What to produce -> Each of the entries should be retyped precisely as it appears.

Listing ->
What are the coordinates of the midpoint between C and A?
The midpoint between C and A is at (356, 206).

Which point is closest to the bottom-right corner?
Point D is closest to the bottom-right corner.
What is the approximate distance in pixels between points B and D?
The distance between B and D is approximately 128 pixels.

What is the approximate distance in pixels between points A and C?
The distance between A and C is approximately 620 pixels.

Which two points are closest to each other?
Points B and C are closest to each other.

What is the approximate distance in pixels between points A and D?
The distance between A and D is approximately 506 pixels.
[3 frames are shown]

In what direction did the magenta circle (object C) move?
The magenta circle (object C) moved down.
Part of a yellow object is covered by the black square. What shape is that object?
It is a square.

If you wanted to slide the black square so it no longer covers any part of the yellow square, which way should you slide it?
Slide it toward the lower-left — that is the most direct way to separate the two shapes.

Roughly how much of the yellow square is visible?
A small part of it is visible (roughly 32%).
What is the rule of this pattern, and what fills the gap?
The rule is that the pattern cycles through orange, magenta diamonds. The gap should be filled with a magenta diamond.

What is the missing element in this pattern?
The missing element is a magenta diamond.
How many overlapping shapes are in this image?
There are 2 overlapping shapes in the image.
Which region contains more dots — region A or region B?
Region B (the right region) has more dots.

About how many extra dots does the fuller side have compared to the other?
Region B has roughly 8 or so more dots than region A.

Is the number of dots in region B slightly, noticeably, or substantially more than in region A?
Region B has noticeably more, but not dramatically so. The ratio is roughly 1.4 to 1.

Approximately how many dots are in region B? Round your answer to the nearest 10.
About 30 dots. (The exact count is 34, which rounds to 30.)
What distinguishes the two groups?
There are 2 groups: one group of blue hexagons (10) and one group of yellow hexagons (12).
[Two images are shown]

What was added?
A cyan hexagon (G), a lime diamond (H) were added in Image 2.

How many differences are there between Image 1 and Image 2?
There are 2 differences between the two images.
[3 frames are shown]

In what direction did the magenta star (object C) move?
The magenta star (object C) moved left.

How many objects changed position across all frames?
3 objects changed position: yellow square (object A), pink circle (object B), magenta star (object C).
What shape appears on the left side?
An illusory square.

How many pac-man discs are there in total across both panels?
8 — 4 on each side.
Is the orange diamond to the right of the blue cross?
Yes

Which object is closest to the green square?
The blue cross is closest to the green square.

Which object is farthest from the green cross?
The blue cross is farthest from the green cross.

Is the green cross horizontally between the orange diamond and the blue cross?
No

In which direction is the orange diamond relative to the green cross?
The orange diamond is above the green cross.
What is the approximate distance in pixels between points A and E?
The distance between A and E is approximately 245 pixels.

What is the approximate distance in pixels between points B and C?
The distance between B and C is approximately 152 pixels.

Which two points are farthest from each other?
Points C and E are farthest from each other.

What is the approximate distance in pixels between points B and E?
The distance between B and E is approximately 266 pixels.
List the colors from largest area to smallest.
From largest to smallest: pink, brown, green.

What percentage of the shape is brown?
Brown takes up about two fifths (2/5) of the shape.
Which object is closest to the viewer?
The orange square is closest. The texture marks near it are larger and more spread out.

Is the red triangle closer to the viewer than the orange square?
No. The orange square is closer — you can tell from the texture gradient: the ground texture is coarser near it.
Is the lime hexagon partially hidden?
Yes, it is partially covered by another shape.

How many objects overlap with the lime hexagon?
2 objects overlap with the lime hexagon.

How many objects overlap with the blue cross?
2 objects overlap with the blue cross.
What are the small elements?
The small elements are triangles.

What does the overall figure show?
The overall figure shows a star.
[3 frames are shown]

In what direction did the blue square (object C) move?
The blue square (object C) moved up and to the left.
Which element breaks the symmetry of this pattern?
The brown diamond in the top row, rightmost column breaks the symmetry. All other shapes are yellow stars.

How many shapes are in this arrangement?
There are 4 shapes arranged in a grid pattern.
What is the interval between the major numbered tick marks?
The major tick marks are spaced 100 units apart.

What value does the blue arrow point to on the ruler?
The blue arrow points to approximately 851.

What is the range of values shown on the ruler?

Task output ->
What are the coordinates of the midpoint between C and A?
The midpoint between C and A is at (356, 206).

Which point is closest to the bottom-right corner?
Point D is closest to the bottom-right corner.
What is the approximate distance in pixels between points B and D?
The distance between B and D is approximately 128 pixels.

What is the approximate distance in pixels between points A and C?
The distance between A and C is approximately 620 pixels.

Which two points are closest to each other?
Points B and C are closest to each other.

What is the approximate distance in pixels between points A and D?
The distance between A and D is approximately 506 pixels.
[3 frames are shown]

In what direction did the magenta circle (object C) move?
The magenta circle (object C) moved down.
Part of a yellow object is covered by the black square. What shape is that object?
It is a square.

If you wanted to slide the black square so it no longer covers any part of the yellow square, which way should you slide it?
Slide it toward the lower-left — that is the most direct way to separate the two shapes.

Roughly how much of the yellow square is visible?
A small part of it is visible (roughly 32%).
What is the rule of this pattern, and what fills the gap?
The rule is that the pattern cycles through orange, magenta diamonds. The gap should be filled with a magenta diamond.

What is the missing element in this pattern?
The missing element is a magenta diamond.
How many overlapping shapes are in this image?
There are 2 overlapping shapes in the image.
Which region contains more dots — region A or region B?
Region B (the right region) has more dots.

About how many extra dots does the fuller side have compared to the other?
Region B has roughly 8 or so more dots than region A.

Is the number of dots in region B slightly, noticeably, or substantially more than in region A?
Region B has noticeably more, but not dramatically so. The ratio is roughly 1.4 to 1.

Approximately how many dots are in region B? Round your answer to the nearest 10.
About 30 dots. (The exact count is 34, which rounds to 30.)
What distinguishes the two groups?
There are 2 groups: one group of blue hexagons (10) and one group of yellow hexagons (12).
[Two images are shown]

What was added?
A cyan hexagon (G), a lime diamond (H) were added in Image 2.

How many differences are there between Image 1 and Image 2?
There are 2 differences between the two images.
[3 frames are shown]

In what direction did the magenta star (object C) move?
The magenta star (object C) moved left.

How many objects changed position across all frames?
3 objects changed position: yellow square (object A), pink circle (object B), magenta star (object C).
What shape appears on the left side?
An illusory square.

How many pac-man discs are there in total across both panels?
8 — 4 on each side.
Is the orange diamond to the right of the blue cross?
Yes

Which object is closest to the green square?
The blue cross is closest to the green square.

Which object is farthest from the green cross?
The blue cross is farthest from the green cross.

Is the green cross horizontally between the orange diamond and the blue cross?
No

In which direction is the orange diamond relative to the green cross?
The orange diamond is above the green cross.
What is the approximate distance in pixels between points A and E?
The distance between A and E is approximately 245 pixels.

What is the approximate distance in pixels between points B and C?
The distance between B and C is approximately 152 pixels.

Which two points are farthest from each other?
Points C and E are farthest from each other.

What is the approximate distance in pixels between points B and E?
The distance between B and E is approximately 266 pixels.
List the colors from largest area to smallest.
From largest to smallest: pink, brown, green.

What percentage of the shape is brown?
Brown takes up about two fifths (2/5) of the shape.
Which object is closest to the viewer?
The orange square is closest. The texture marks near it are larger and more spread out.

Is the red triangle closer to the viewer than the orange square?
No. The orange square is closer — you can tell from the texture gradient: the ground texture is coarser near it.
Is the lime hexagon partially hidden?
Yes, it is partially covered by another shape.

How many objects overlap with the lime hexagon?
2 objects overlap with the lime hexagon.

How many objects overlap with the blue cross?
2 objects overlap with the blue cross.
What are the small elements?
The small elements are triangles.

What does the overall figure show?
The overall figure shows a star.
[3 frames are shown]

In what direction did the blue square (object C) move?
The blue square (object C) moved up and to the left.
Which element breaks the symmetry of this pattern?
The brown diamond in the top row, rightmost column breaks the symmetry. All other shapes are yellow stars.

How many shapes are in this arrangement?
There are 4 shapes arranged in a grid pattern.
What is the interval between the major numbered tick marks?
The major tick marks are spaced 100 units apart.

What value does the blue arrow point to on the ruler?
The blue arrow points to approximately 851.

What is the range of values shown on the ruler?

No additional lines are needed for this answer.